-- Begin Given information --

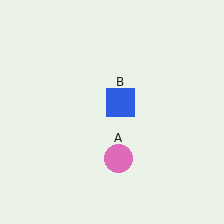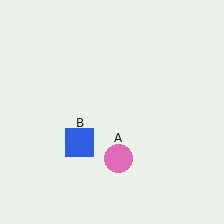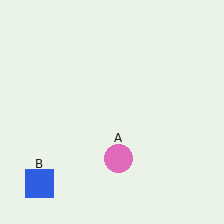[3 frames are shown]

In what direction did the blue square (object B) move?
The blue square (object B) moved down and to the left.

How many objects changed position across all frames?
1 object changed position: blue square (object B).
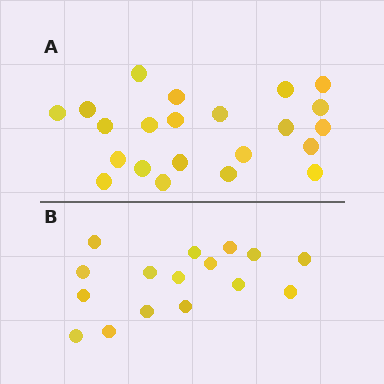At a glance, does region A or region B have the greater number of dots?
Region A (the top region) has more dots.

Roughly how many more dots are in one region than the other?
Region A has about 6 more dots than region B.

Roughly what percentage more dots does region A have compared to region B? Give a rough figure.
About 40% more.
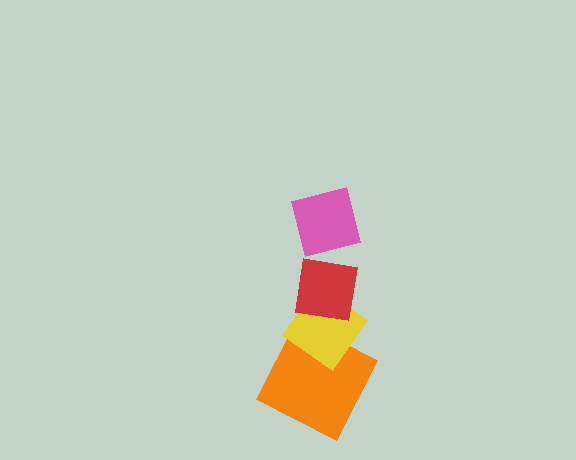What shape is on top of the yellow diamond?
The red square is on top of the yellow diamond.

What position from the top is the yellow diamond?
The yellow diamond is 3rd from the top.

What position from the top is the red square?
The red square is 2nd from the top.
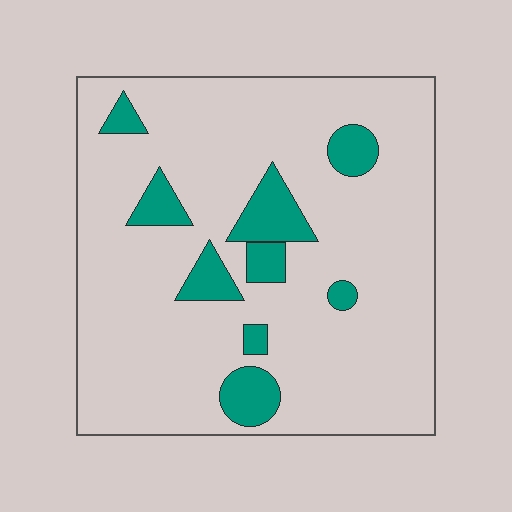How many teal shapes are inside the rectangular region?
9.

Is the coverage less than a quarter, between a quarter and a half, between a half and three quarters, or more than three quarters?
Less than a quarter.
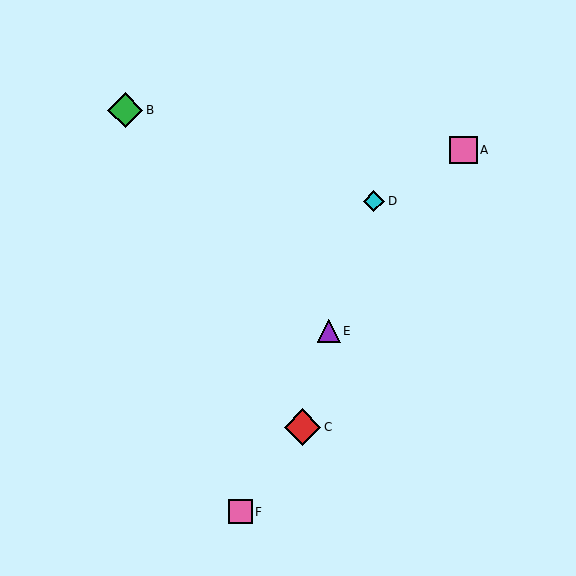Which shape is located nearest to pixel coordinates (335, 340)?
The purple triangle (labeled E) at (329, 331) is nearest to that location.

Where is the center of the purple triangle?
The center of the purple triangle is at (329, 331).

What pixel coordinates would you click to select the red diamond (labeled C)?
Click at (303, 427) to select the red diamond C.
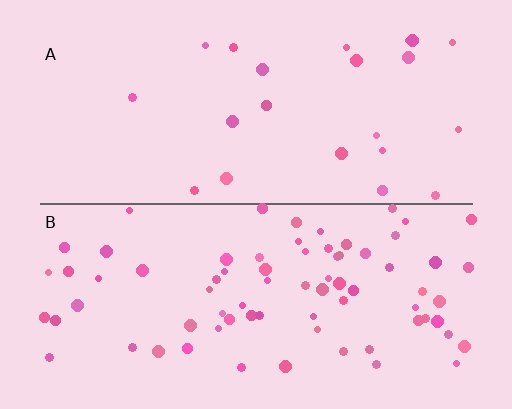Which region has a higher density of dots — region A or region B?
B (the bottom).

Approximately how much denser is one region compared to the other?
Approximately 3.3× — region B over region A.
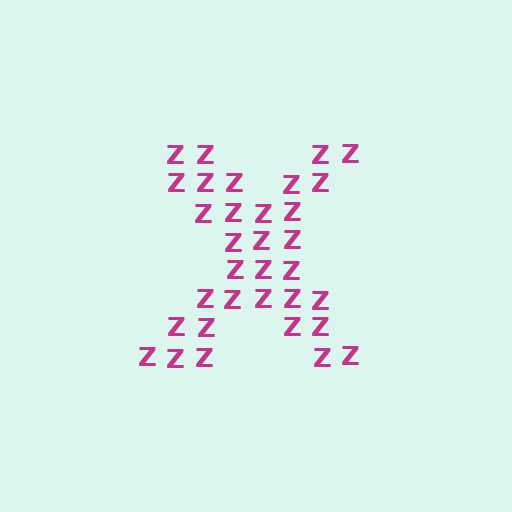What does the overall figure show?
The overall figure shows the letter X.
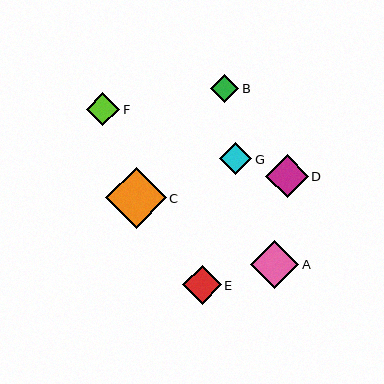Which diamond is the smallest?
Diamond B is the smallest with a size of approximately 28 pixels.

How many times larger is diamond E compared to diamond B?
Diamond E is approximately 1.4 times the size of diamond B.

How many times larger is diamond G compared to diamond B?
Diamond G is approximately 1.1 times the size of diamond B.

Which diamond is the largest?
Diamond C is the largest with a size of approximately 61 pixels.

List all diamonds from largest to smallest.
From largest to smallest: C, A, D, E, F, G, B.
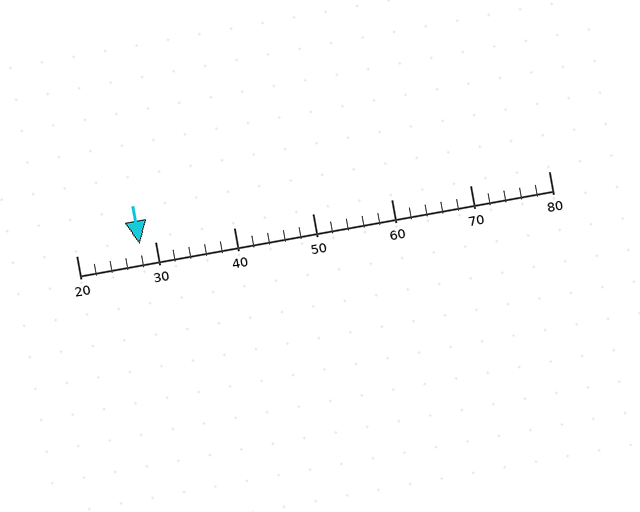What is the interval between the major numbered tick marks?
The major tick marks are spaced 10 units apart.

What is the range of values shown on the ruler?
The ruler shows values from 20 to 80.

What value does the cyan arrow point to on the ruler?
The cyan arrow points to approximately 28.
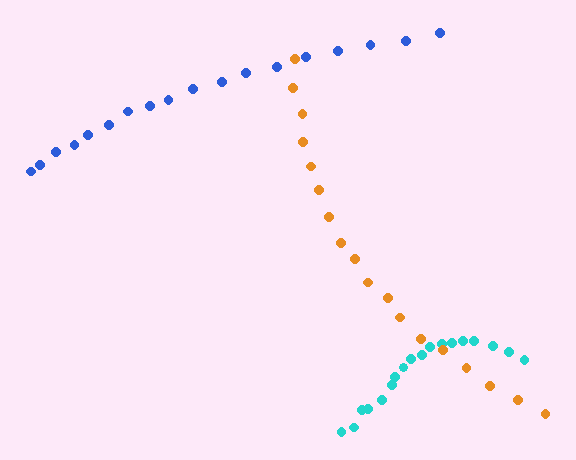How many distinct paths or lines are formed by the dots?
There are 3 distinct paths.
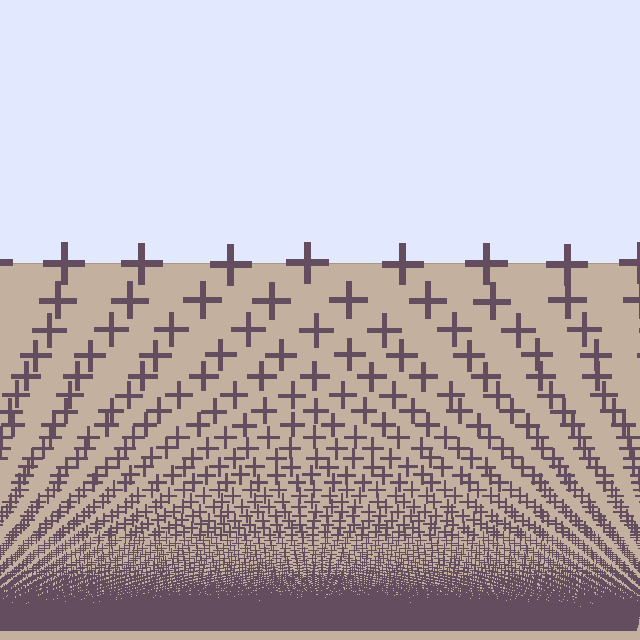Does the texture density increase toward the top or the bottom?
Density increases toward the bottom.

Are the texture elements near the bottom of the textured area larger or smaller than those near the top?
Smaller. The gradient is inverted — elements near the bottom are smaller and denser.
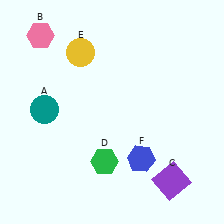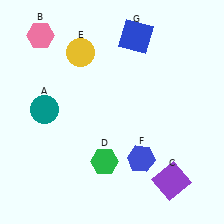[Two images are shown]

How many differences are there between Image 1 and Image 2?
There is 1 difference between the two images.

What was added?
A blue square (G) was added in Image 2.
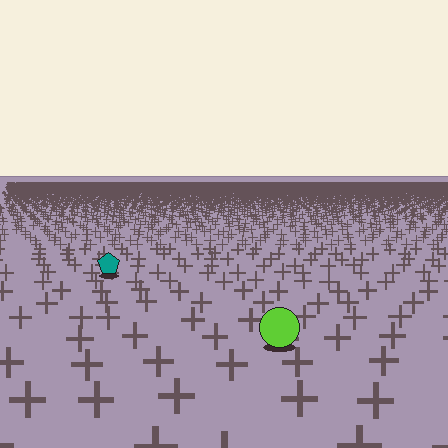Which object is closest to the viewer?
The lime circle is closest. The texture marks near it are larger and more spread out.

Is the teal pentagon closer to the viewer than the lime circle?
No. The lime circle is closer — you can tell from the texture gradient: the ground texture is coarser near it.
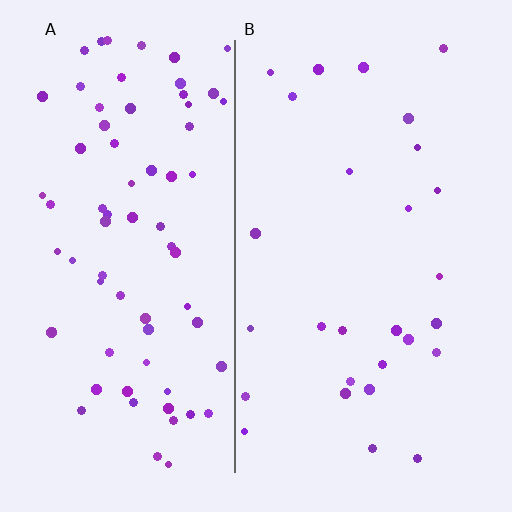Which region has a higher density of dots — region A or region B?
A (the left).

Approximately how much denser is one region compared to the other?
Approximately 2.6× — region A over region B.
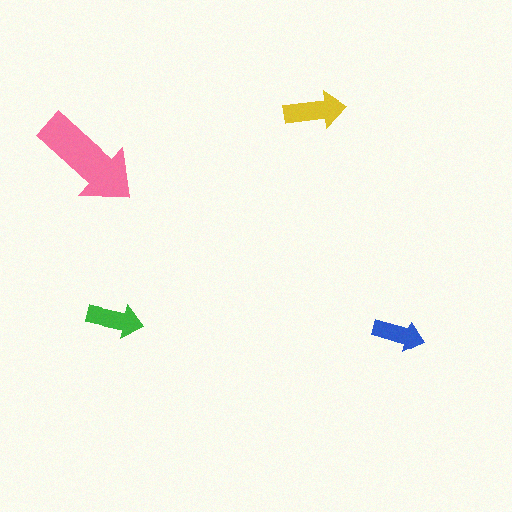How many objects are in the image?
There are 4 objects in the image.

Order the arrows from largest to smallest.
the pink one, the yellow one, the green one, the blue one.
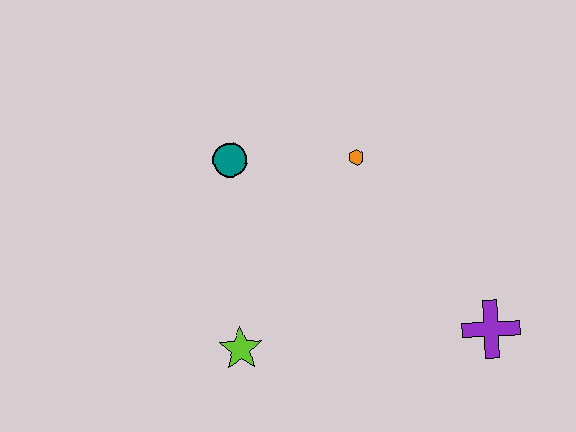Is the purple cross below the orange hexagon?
Yes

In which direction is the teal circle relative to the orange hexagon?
The teal circle is to the left of the orange hexagon.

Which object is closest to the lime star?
The teal circle is closest to the lime star.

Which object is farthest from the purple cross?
The teal circle is farthest from the purple cross.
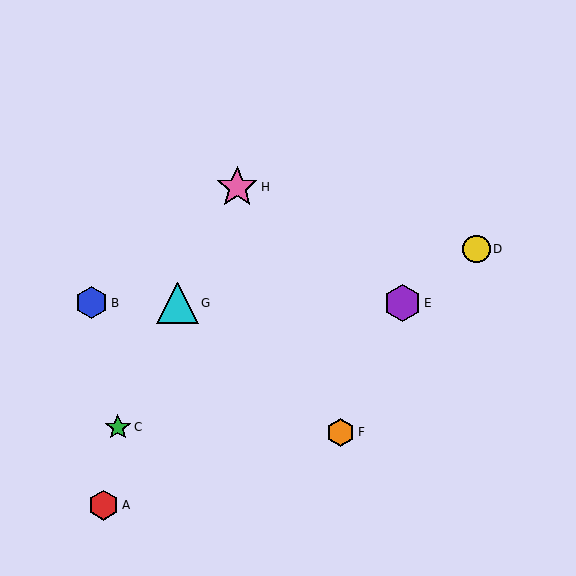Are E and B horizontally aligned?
Yes, both are at y≈303.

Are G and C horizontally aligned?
No, G is at y≈303 and C is at y≈427.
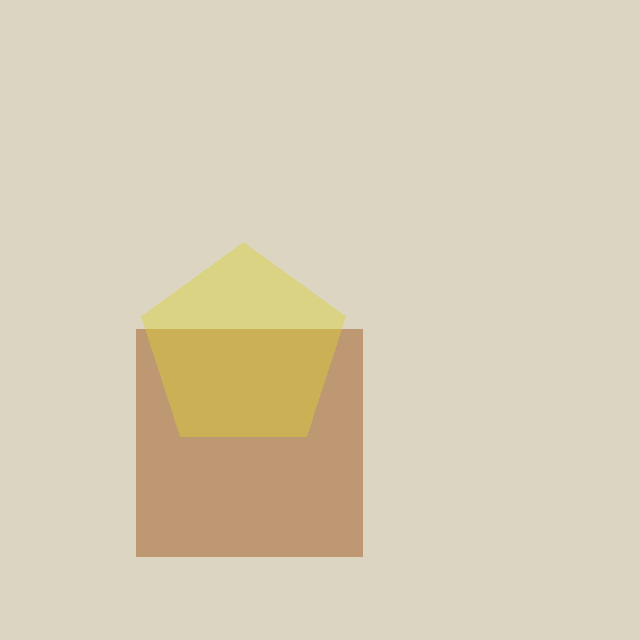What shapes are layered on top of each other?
The layered shapes are: a brown square, a yellow pentagon.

-- End Given information --

## Given request
Each line from the one bearing "In which direction" through the final line of the records is to be copied exactly, and no pictures are to be included.

## Response
In which direction is the teal circle relative to the orange hexagon?
The teal circle is to the left of the orange hexagon.

Which object is closest to the lime star?
The teal circle is closest to the lime star.

Which object is farthest from the purple cross?
The teal circle is farthest from the purple cross.
Are E and B horizontally aligned?
Yes, both are at y≈303.

Are G and C horizontally aligned?
No, G is at y≈303 and C is at y≈427.
What shapes are layered on top of each other?
The layered shapes are: a brown square, a yellow pentagon.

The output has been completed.